* start *

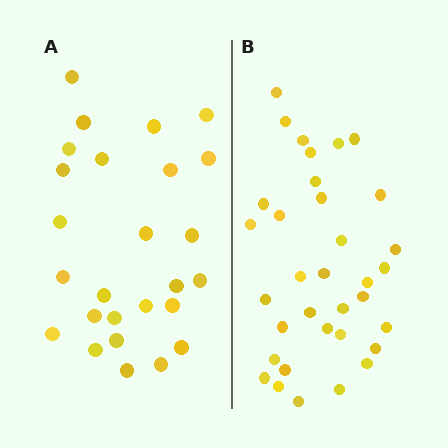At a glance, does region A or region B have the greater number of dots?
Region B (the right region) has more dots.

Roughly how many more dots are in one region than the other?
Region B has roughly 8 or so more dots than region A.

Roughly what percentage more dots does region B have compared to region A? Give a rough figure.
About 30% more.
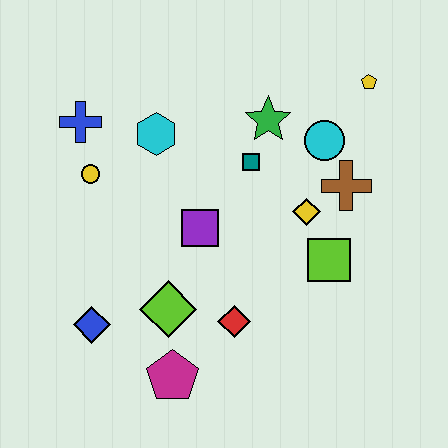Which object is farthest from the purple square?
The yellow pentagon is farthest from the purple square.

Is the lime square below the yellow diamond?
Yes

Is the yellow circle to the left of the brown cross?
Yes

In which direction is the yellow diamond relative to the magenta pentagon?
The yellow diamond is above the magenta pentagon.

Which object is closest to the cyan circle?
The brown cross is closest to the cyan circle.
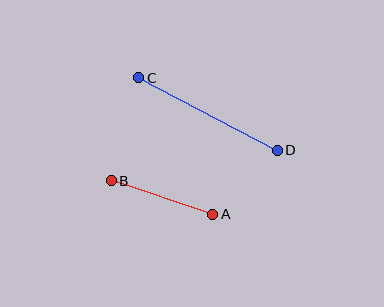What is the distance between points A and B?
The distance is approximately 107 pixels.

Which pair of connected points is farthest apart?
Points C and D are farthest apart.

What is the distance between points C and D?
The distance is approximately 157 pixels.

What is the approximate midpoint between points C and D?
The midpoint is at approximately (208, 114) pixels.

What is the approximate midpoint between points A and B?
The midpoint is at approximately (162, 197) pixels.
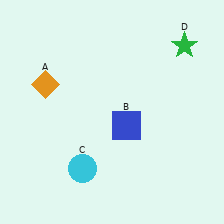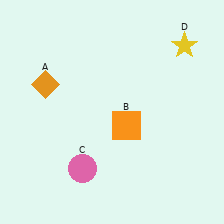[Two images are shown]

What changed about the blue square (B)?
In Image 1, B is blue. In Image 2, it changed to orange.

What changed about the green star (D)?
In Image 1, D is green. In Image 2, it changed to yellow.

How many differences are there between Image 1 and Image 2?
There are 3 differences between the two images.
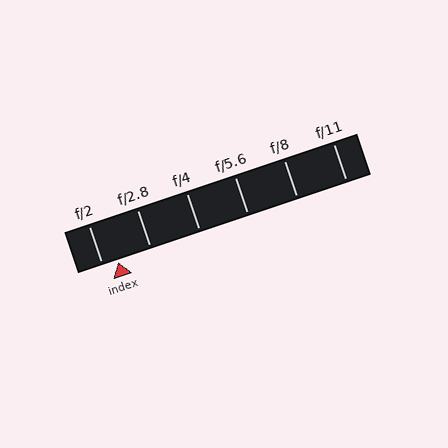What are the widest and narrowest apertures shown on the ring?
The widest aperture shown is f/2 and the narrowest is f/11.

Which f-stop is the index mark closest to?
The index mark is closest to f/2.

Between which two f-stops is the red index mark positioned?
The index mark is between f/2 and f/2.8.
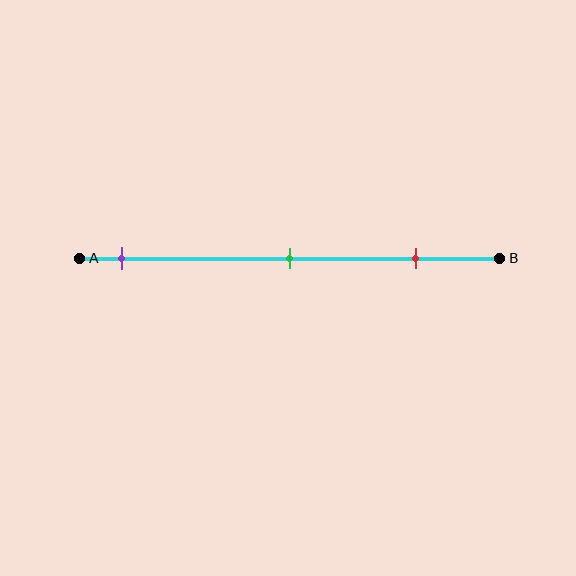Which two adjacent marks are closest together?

* end *

__REQUIRED WORK__
Copy every record above exactly, leaving out any pictures.

__RESPONSE__
At a glance, does region A or region B have the greater number of dots?
Region B (the right region) has more dots.

Roughly how many more dots are in one region than the other?
Region B has roughly 8 or so more dots than region A.

Roughly what percentage more dots does region B have compared to region A? Give a rough figure.
About 30% more.
Which object is farthest from the purple square?
The yellow pentagon is farthest from the purple square.

Is the lime square below the yellow diamond?
Yes

Is the yellow circle to the left of the brown cross?
Yes

In which direction is the yellow diamond relative to the magenta pentagon?
The yellow diamond is above the magenta pentagon.

Which object is closest to the cyan circle?
The brown cross is closest to the cyan circle.
What is the distance between points A and B?
The distance is approximately 107 pixels.

Which pair of connected points is farthest apart?
Points C and D are farthest apart.

What is the distance between points C and D?
The distance is approximately 157 pixels.

What is the approximate midpoint between points C and D?
The midpoint is at approximately (208, 114) pixels.

What is the approximate midpoint between points A and B?
The midpoint is at approximately (162, 197) pixels.
[Two images are shown]

What changed about the blue square (B)?
In Image 1, B is blue. In Image 2, it changed to orange.

What changed about the green star (D)?
In Image 1, D is green. In Image 2, it changed to yellow.

How many differences are there between Image 1 and Image 2?
There are 3 differences between the two images.
What are the widest and narrowest apertures shown on the ring?
The widest aperture shown is f/2 and the narrowest is f/11.

Which f-stop is the index mark closest to?
The index mark is closest to f/2.

Between which two f-stops is the red index mark positioned?
The index mark is between f/2 and f/2.8.
Which two adjacent marks are closest together?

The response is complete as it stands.